• [What you will do]:
From the line containing "How many shapes are in row 2?" to the last line of the data below, copy everything exactly and nothing else; pictures stay out.

• [Supplied data]:

:::::

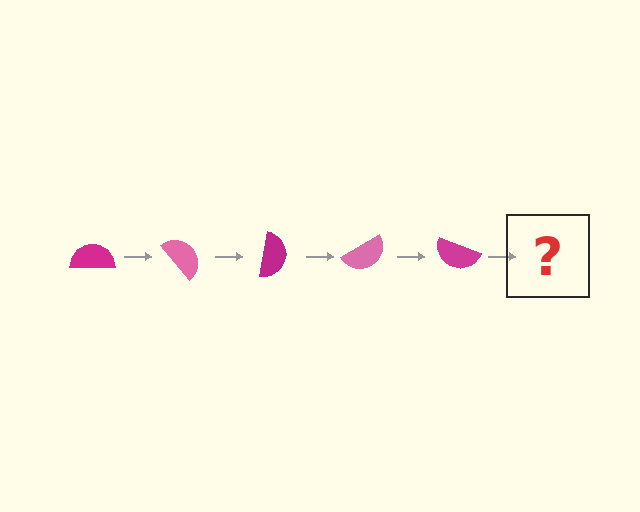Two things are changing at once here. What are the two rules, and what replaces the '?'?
The two rules are that it rotates 50 degrees clockwise each step and the color cycles through magenta and pink. The '?' should be a pink semicircle, rotated 250 degrees clockwise from the start.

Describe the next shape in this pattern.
It should be a pink semicircle, rotated 250 degrees clockwise from the start.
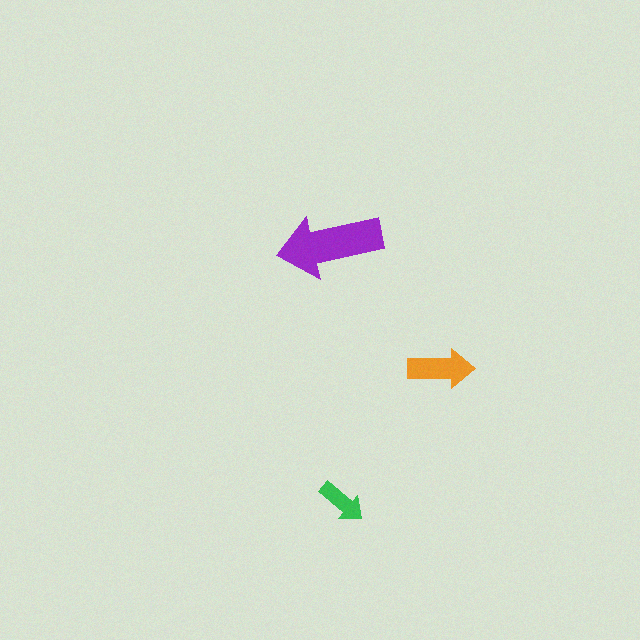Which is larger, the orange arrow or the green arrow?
The orange one.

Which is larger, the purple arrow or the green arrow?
The purple one.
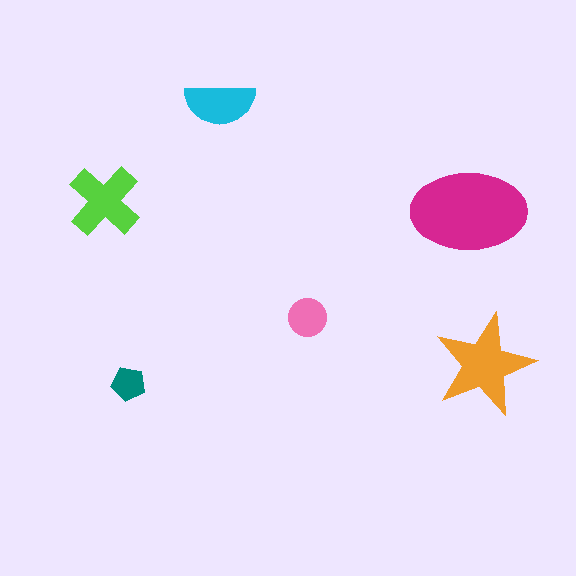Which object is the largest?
The magenta ellipse.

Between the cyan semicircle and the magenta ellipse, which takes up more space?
The magenta ellipse.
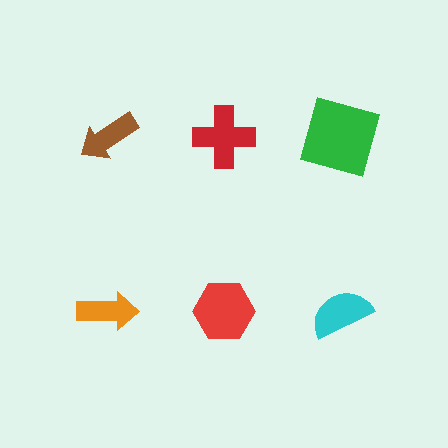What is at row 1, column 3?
A green square.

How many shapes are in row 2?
3 shapes.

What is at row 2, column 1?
An orange arrow.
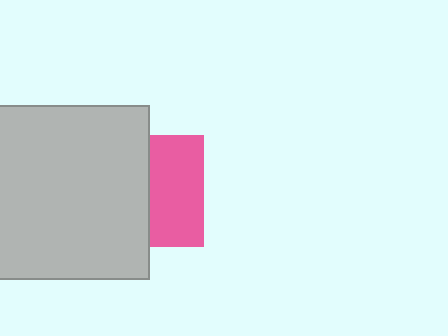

:::::

• [Solution for this problem]:
How many shapes are in row 2?
3 shapes.

What is at row 2, column 1?
An orange arrow.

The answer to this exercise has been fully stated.